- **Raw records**
▼▼▼

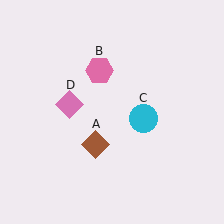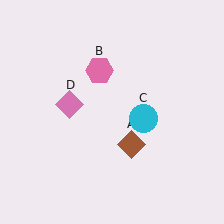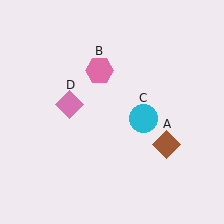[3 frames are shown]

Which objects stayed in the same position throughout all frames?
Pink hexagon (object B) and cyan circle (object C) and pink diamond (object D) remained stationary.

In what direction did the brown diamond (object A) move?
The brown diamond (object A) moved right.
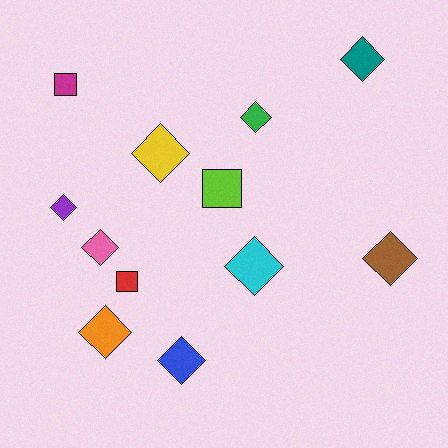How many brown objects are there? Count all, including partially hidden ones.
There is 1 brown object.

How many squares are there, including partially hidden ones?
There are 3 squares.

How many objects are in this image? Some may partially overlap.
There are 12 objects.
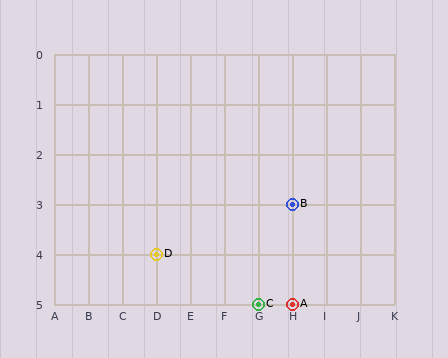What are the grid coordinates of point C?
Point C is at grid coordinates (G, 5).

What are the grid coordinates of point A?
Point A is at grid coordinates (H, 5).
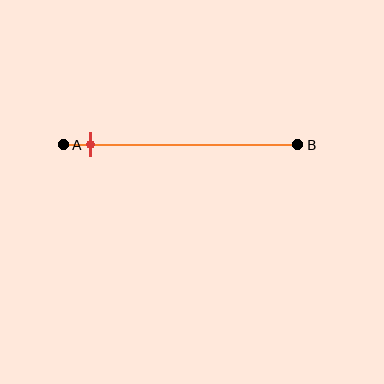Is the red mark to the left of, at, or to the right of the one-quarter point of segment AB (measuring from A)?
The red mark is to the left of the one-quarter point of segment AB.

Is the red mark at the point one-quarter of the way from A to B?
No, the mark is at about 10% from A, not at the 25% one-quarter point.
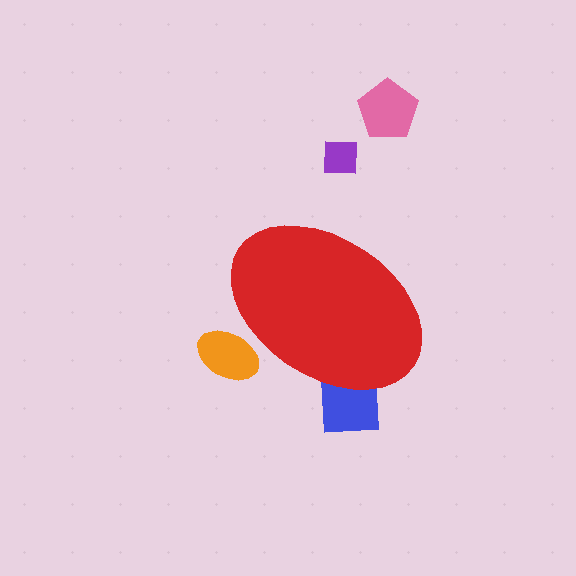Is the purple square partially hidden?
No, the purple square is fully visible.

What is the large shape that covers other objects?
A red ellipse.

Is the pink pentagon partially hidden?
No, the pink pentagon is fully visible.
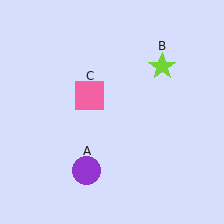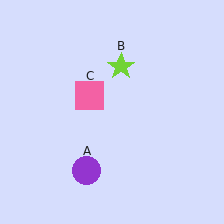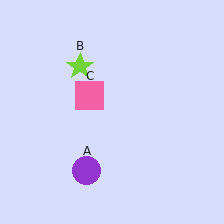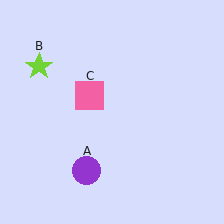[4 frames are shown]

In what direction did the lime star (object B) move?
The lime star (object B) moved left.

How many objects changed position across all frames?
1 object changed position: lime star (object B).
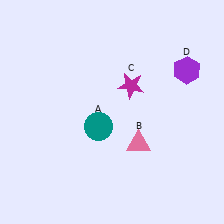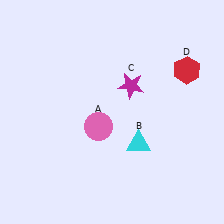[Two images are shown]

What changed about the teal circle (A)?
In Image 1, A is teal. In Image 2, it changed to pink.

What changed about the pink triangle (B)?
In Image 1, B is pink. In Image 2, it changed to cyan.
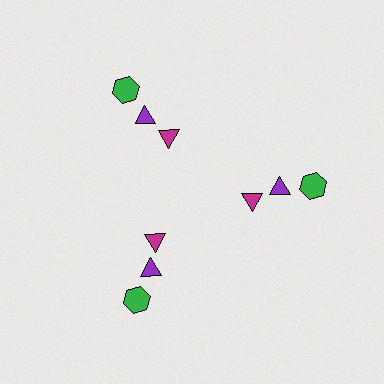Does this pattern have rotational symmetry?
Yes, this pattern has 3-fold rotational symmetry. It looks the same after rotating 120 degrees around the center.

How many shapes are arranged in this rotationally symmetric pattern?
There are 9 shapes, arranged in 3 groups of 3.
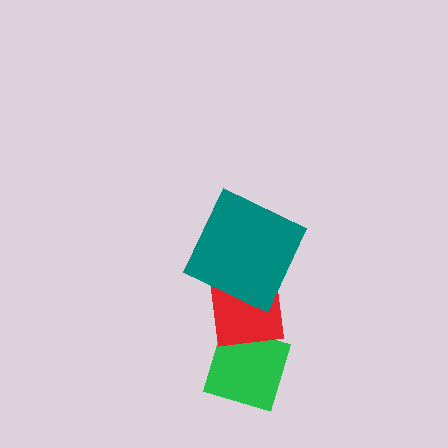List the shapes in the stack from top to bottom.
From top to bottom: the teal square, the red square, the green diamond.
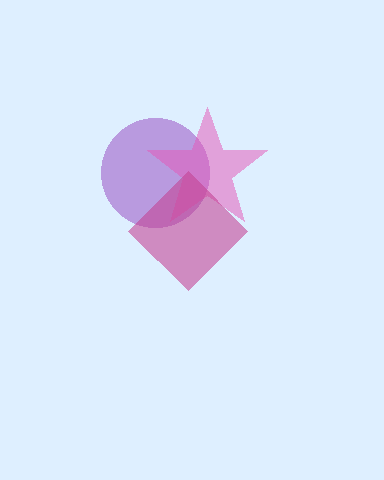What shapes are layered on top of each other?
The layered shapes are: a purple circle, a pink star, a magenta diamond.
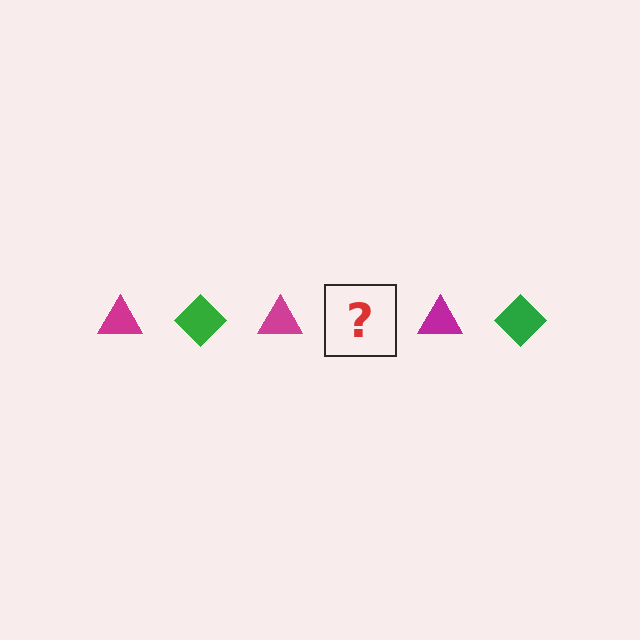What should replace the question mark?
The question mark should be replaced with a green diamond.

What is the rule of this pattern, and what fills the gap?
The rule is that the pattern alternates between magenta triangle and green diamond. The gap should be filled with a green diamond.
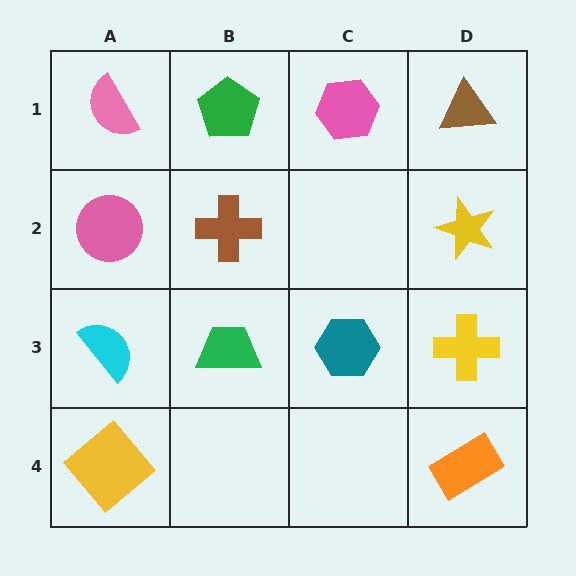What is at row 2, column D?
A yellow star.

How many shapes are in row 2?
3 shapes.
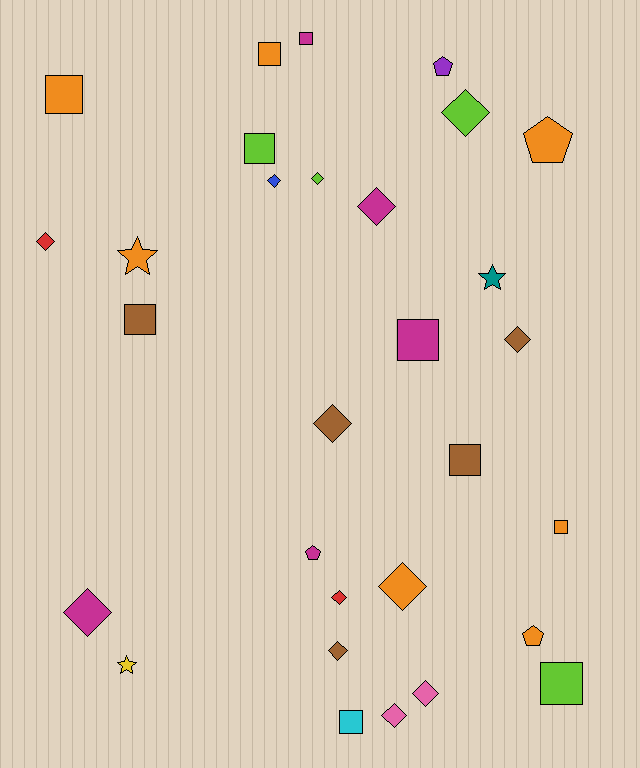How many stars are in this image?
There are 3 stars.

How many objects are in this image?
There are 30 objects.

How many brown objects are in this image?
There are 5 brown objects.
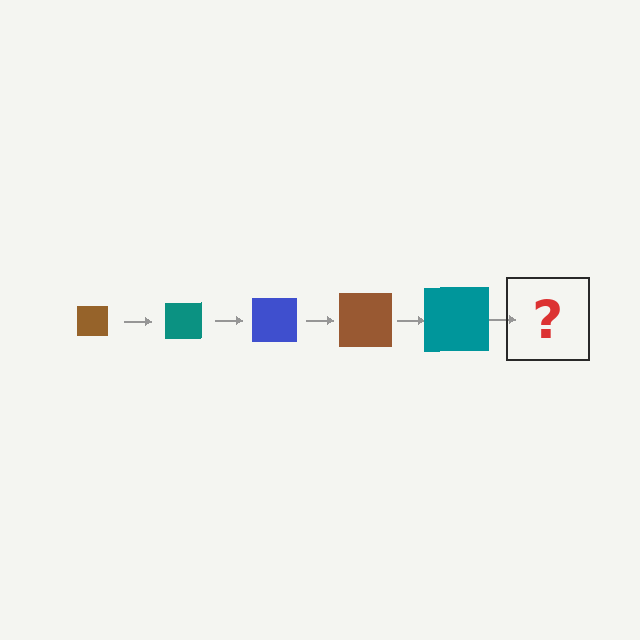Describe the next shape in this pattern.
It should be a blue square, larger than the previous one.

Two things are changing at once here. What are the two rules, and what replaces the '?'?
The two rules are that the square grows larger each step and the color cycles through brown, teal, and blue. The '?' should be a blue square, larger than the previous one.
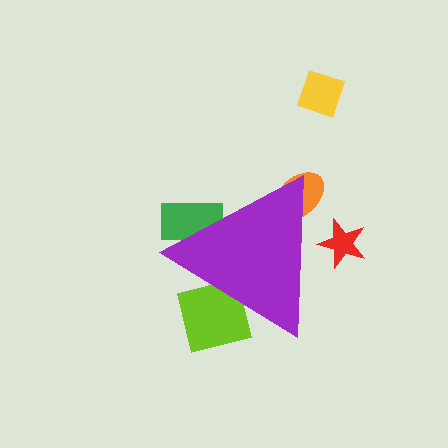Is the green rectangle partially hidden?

▲▲▲

- **What you need to do**
Output exactly the lines from the one containing "Two things are" through the last line of the records above, both included, and leave out the pictures.

- **Exercise output**
Two things are changing at once here. What are the two rules, and what replaces the '?'?
The two rules are that the square grows larger each step and the color cycles through brown, teal, and blue. The '?' should be a blue square, larger than the previous one.
Is the green rectangle partially hidden?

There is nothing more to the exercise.